Work to do.
In the records that follow, the lines from the one containing "Is the brown rectangle partially hidden?" to the one containing "[Two images are shown]", inclusive, are to be given again exactly.

* Start The input *

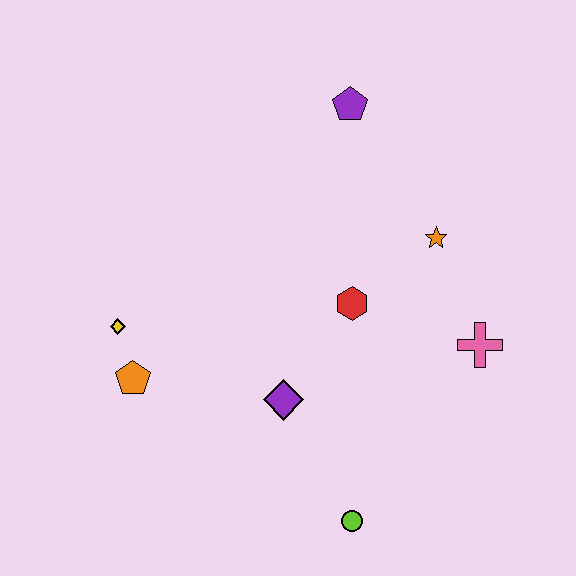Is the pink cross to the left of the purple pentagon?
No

* End The input *
* Start The input *

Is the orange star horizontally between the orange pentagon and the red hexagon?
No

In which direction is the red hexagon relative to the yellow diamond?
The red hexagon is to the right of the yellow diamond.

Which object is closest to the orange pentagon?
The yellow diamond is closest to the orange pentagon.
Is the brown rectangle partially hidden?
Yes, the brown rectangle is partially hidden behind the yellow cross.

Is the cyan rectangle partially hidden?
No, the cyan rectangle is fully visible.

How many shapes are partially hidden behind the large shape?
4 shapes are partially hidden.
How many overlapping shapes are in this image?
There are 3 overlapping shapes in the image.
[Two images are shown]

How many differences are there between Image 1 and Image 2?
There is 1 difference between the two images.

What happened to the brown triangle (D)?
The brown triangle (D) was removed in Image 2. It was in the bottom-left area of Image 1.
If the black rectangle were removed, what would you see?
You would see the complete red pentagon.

* End The input *

Solution.
Is the brown rectangle partially hidden?
Yes, the brown rectangle is partially hidden behind the yellow cross.

Is the cyan rectangle partially hidden?
No, the cyan rectangle is fully visible.

How many shapes are partially hidden behind the large shape?
4 shapes are partially hidden.
How many overlapping shapes are in this image?
There are 3 overlapping shapes in the image.
[Two images are shown]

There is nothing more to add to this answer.